## Task goal
Word for word, quote all of the material, omitting the pictures.

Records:
.....
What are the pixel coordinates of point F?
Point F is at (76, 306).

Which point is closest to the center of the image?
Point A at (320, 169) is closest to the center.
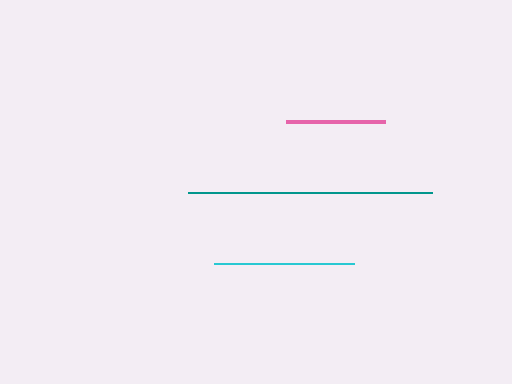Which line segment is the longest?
The teal line is the longest at approximately 244 pixels.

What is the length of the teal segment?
The teal segment is approximately 244 pixels long.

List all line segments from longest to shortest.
From longest to shortest: teal, cyan, pink.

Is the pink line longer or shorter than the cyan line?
The cyan line is longer than the pink line.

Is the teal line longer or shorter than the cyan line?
The teal line is longer than the cyan line.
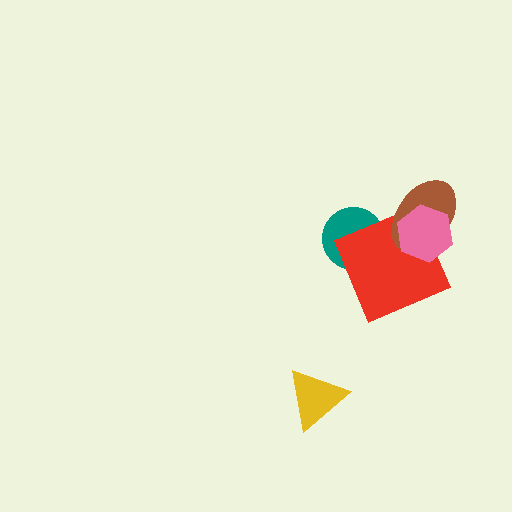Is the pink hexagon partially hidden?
No, no other shape covers it.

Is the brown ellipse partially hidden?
Yes, it is partially covered by another shape.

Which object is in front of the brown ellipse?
The pink hexagon is in front of the brown ellipse.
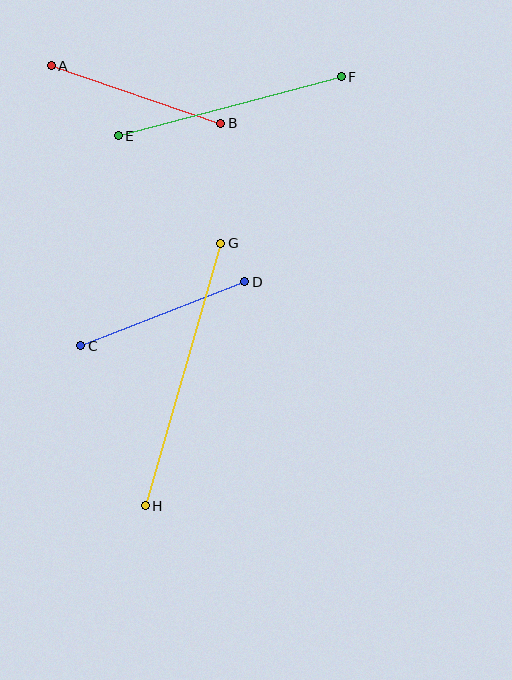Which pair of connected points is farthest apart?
Points G and H are farthest apart.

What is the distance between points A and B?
The distance is approximately 179 pixels.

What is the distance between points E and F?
The distance is approximately 231 pixels.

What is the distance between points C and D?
The distance is approximately 176 pixels.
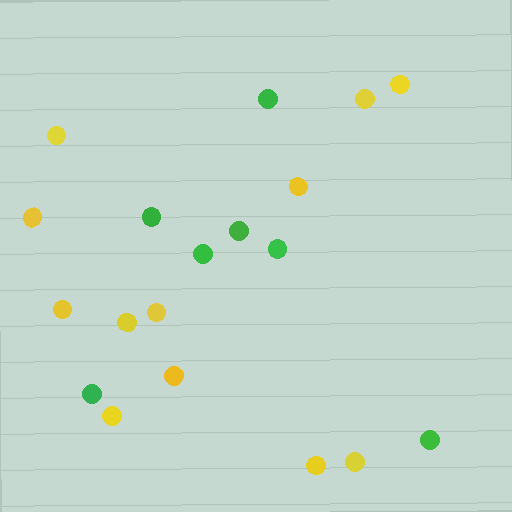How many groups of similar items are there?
There are 2 groups: one group of green circles (7) and one group of yellow circles (12).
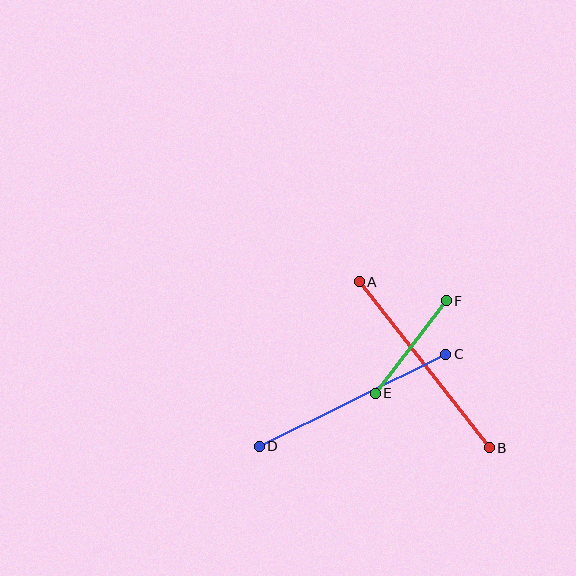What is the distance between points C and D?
The distance is approximately 208 pixels.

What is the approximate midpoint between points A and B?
The midpoint is at approximately (424, 365) pixels.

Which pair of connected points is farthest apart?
Points A and B are farthest apart.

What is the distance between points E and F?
The distance is approximately 117 pixels.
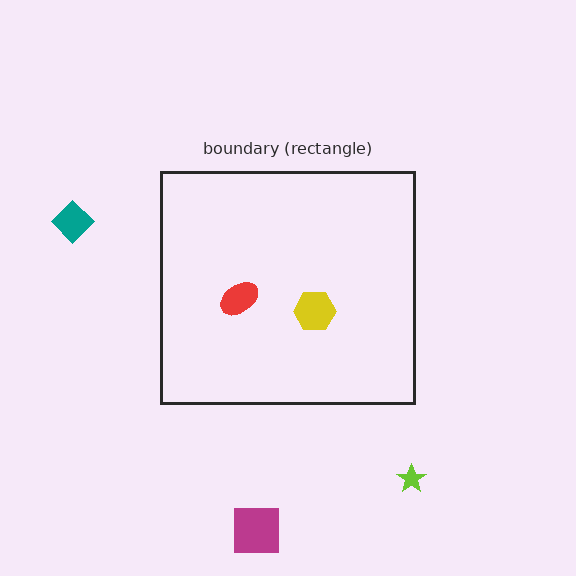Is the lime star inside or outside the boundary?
Outside.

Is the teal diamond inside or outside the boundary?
Outside.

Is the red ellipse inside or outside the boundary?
Inside.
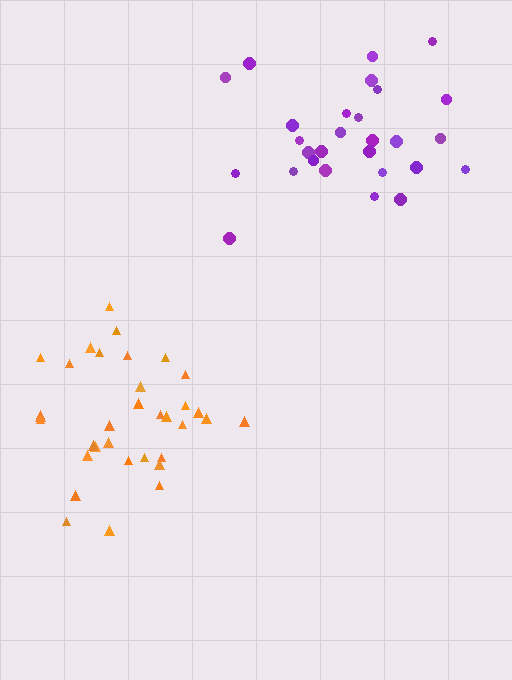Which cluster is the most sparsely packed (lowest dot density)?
Purple.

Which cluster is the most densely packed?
Orange.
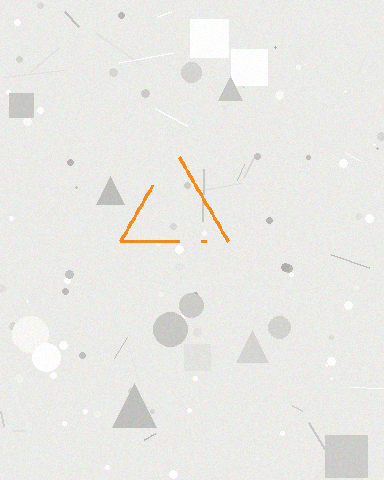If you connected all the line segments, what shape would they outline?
They would outline a triangle.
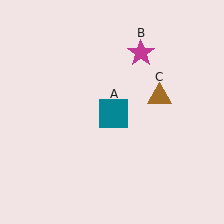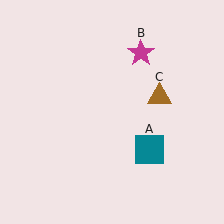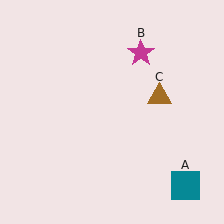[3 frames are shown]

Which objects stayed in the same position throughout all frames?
Magenta star (object B) and brown triangle (object C) remained stationary.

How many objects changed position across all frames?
1 object changed position: teal square (object A).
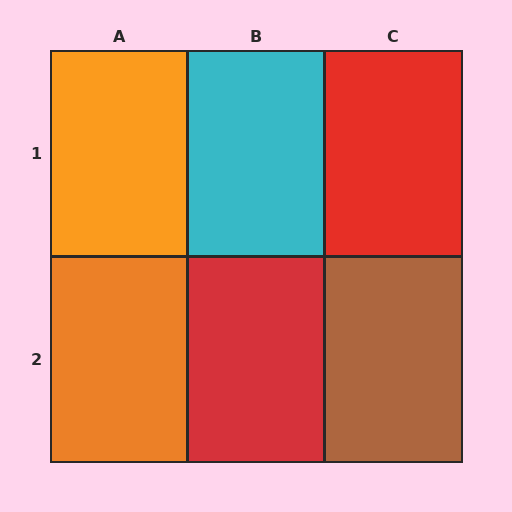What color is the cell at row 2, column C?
Brown.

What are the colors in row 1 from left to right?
Orange, cyan, red.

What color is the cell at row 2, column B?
Red.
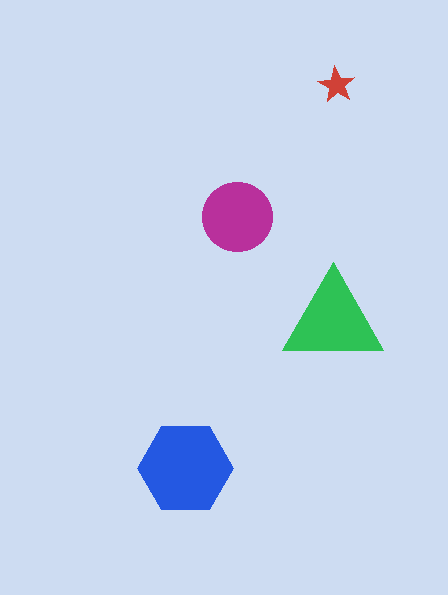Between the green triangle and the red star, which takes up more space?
The green triangle.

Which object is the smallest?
The red star.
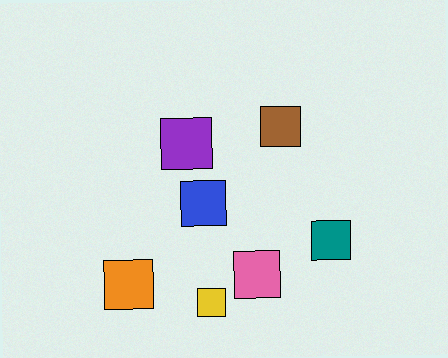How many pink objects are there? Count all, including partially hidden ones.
There is 1 pink object.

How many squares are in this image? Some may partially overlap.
There are 7 squares.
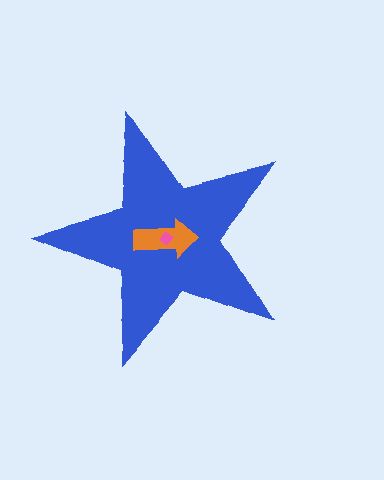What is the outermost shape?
The blue star.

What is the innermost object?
The pink diamond.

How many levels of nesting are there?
3.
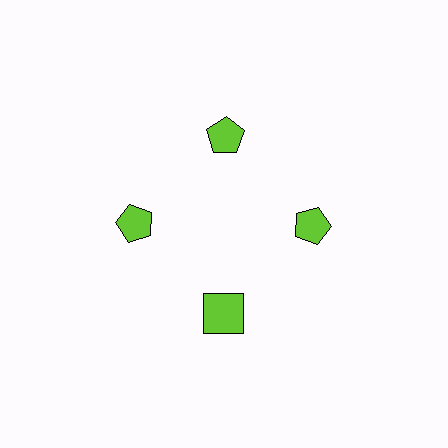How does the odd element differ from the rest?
.....
## Correct result
What are the pixel coordinates of point F?
Point F is at (76, 306).

Which point is closest to the center of the image?
Point A at (320, 169) is closest to the center.
Which line segment is the longest?
The teal line is the longest at approximately 244 pixels.

What is the length of the teal segment?
The teal segment is approximately 244 pixels long.

List all line segments from longest to shortest.
From longest to shortest: teal, cyan, pink.

Is the pink line longer or shorter than the cyan line?
The cyan line is longer than the pink line.

Is the teal line longer or shorter than the cyan line?
The teal line is longer than the cyan line.
Is the pink hexagon partially hidden?
No, no other shape covers it.

Is the brown ellipse partially hidden?
Yes, it is partially covered by another shape.

Which object is in front of the brown ellipse?
The pink hexagon is in front of the brown ellipse.
Which pair of connected points is farthest apart?
Points G and H are farthest apart.

What is the distance between points A and B?
The distance is approximately 179 pixels.

What is the distance between points E and F?
The distance is approximately 231 pixels.

What is the distance between points C and D?
The distance is approximately 176 pixels.
How many groups of similar items are there?
There are 2 groups: one group of green circles (7) and one group of yellow circles (12).
What is the distance between points C and D?
The distance is approximately 208 pixels.

What is the approximate midpoint between points A and B?
The midpoint is at approximately (424, 365) pixels.

Which pair of connected points is farthest apart?
Points A and B are farthest apart.

What is the distance between points E and F?
The distance is approximately 117 pixels.
Is the lime star inside or outside the boundary?
Outside.

Is the teal diamond inside or outside the boundary?
Outside.

Is the red ellipse inside or outside the boundary?
Inside.
Which cluster is the most sparsely packed (lowest dot density)?
Purple.

Which cluster is the most densely packed?
Orange.
If you connected all the line segments, what shape would they outline?
They would outline a triangle.
[3 frames are shown]

Which objects stayed in the same position throughout all frames?
Magenta star (object B) and brown triangle (object C) remained stationary.

How many objects changed position across all frames?
1 object changed position: teal square (object A).
What color is the cell at row 2, column C?
Brown.

What are the colors in row 1 from left to right?
Orange, cyan, red.

What color is the cell at row 2, column B?
Red.
Between the green triangle and the red star, which takes up more space?
The green triangle.

Which object is the smallest?
The red star.
How many pink objects are there? Count all, including partially hidden ones.
There is 1 pink object.

How many squares are in this image? Some may partially overlap.
There are 7 squares.
What is the outermost shape?
The blue star.

What is the innermost object?
The pink diamond.

How many levels of nesting are there?
3.
How does the odd element differ from the rest?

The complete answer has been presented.